[Exercise goal] Images appear in the records below; leave them out and repeat everything else exactly.

[Material]
▬▬▬▬▬▬
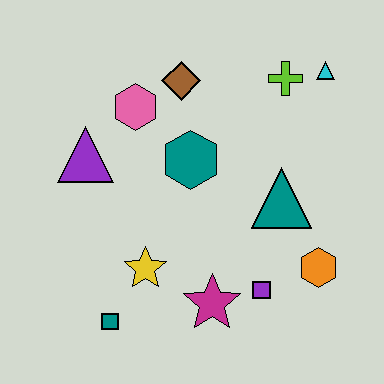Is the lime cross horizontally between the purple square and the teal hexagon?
No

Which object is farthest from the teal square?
The cyan triangle is farthest from the teal square.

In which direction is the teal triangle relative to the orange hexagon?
The teal triangle is above the orange hexagon.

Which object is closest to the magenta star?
The purple square is closest to the magenta star.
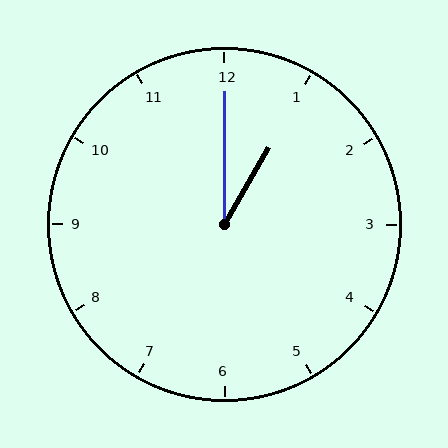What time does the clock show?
1:00.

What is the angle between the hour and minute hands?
Approximately 30 degrees.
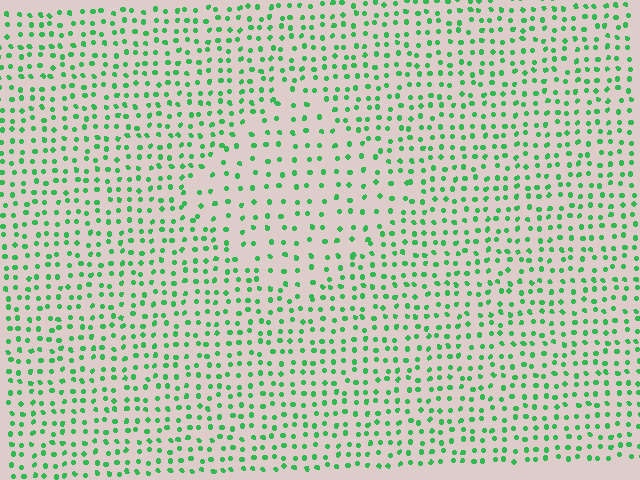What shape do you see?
I see a diamond.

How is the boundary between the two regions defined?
The boundary is defined by a change in element density (approximately 1.7x ratio). All elements are the same color, size, and shape.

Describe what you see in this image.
The image contains small green elements arranged at two different densities. A diamond-shaped region is visible where the elements are less densely packed than the surrounding area.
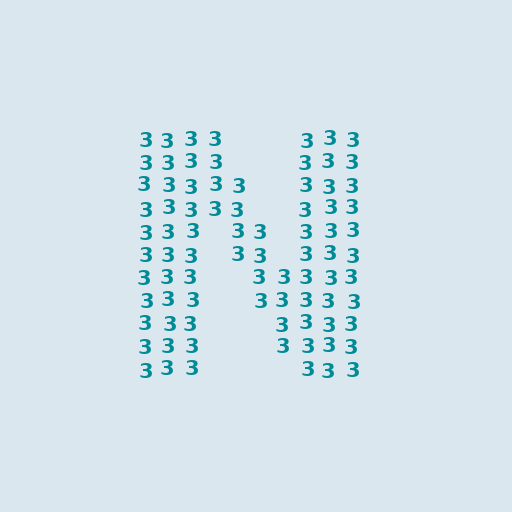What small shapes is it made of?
It is made of small digit 3's.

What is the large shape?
The large shape is the letter N.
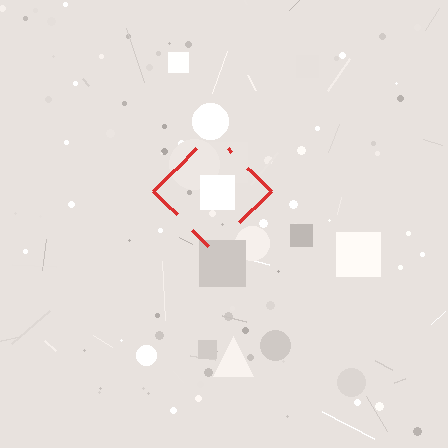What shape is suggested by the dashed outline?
The dashed outline suggests a diamond.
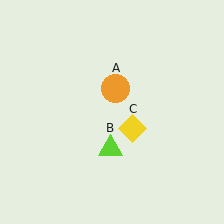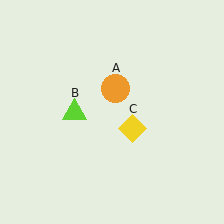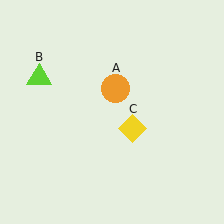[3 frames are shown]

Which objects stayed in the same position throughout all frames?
Orange circle (object A) and yellow diamond (object C) remained stationary.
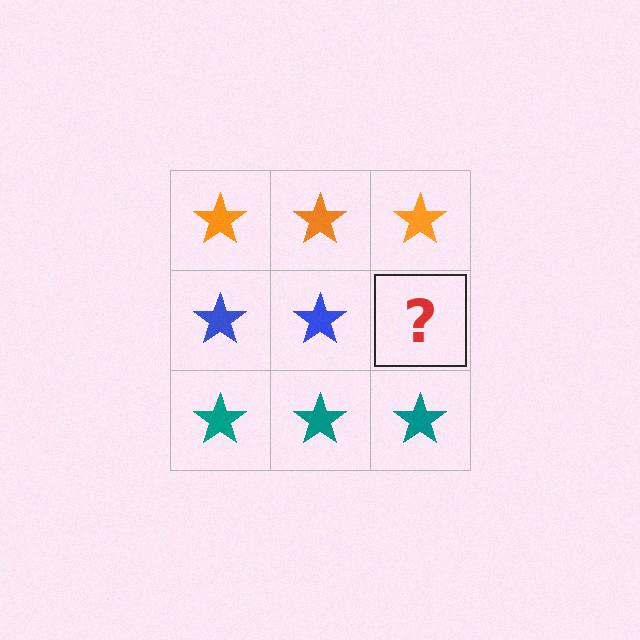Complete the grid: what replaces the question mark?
The question mark should be replaced with a blue star.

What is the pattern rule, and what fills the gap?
The rule is that each row has a consistent color. The gap should be filled with a blue star.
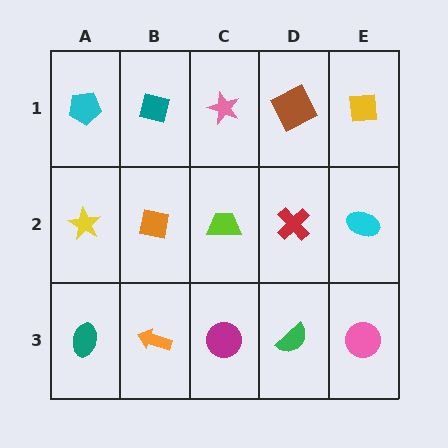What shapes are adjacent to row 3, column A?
A yellow star (row 2, column A), an orange arrow (row 3, column B).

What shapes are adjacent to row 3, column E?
A cyan ellipse (row 2, column E), a green semicircle (row 3, column D).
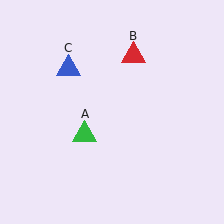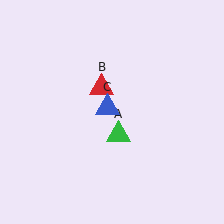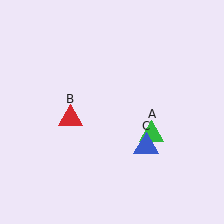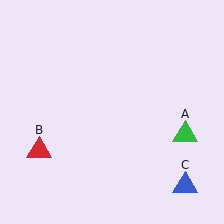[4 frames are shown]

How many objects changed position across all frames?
3 objects changed position: green triangle (object A), red triangle (object B), blue triangle (object C).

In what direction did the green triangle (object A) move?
The green triangle (object A) moved right.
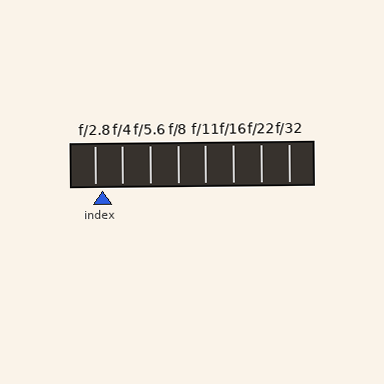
▬▬▬▬▬▬
[Worked answer]
Is the lime cross horizontally between the purple square and the teal hexagon?
No

Which object is farthest from the teal square?
The cyan triangle is farthest from the teal square.

In which direction is the teal triangle relative to the orange hexagon?
The teal triangle is above the orange hexagon.

Which object is closest to the magenta star?
The purple square is closest to the magenta star.
What time does the clock show?
1:00.

What is the angle between the hour and minute hands?
Approximately 30 degrees.
What shape do you see?
I see a diamond.

How is the boundary between the two regions defined?
The boundary is defined by a change in element density (approximately 1.7x ratio). All elements are the same color, size, and shape.

Describe what you see in this image.
The image contains small green elements arranged at two different densities. A diamond-shaped region is visible where the elements are less densely packed than the surrounding area.
What small shapes is it made of?
It is made of small digit 3's.

What is the large shape?
The large shape is the letter N.
What shape is suggested by the dashed outline?
The dashed outline suggests a diamond.
[3 frames are shown]

Which objects stayed in the same position throughout all frames?
Orange circle (object A) and yellow diamond (object C) remained stationary.
Complete the grid: what replaces the question mark?
The question mark should be replaced with a blue star.

What is the pattern rule, and what fills the gap?
The rule is that each row has a consistent color. The gap should be filled with a blue star.
What shapes are adjacent to row 3, column A?
A yellow star (row 2, column A), an orange arrow (row 3, column B).

What shapes are adjacent to row 3, column E?
A cyan ellipse (row 2, column E), a green semicircle (row 3, column D).
[4 frames are shown]

How many objects changed position across all frames?
3 objects changed position: green triangle (object A), red triangle (object B), blue triangle (object C).

In what direction did the green triangle (object A) move?
The green triangle (object A) moved right.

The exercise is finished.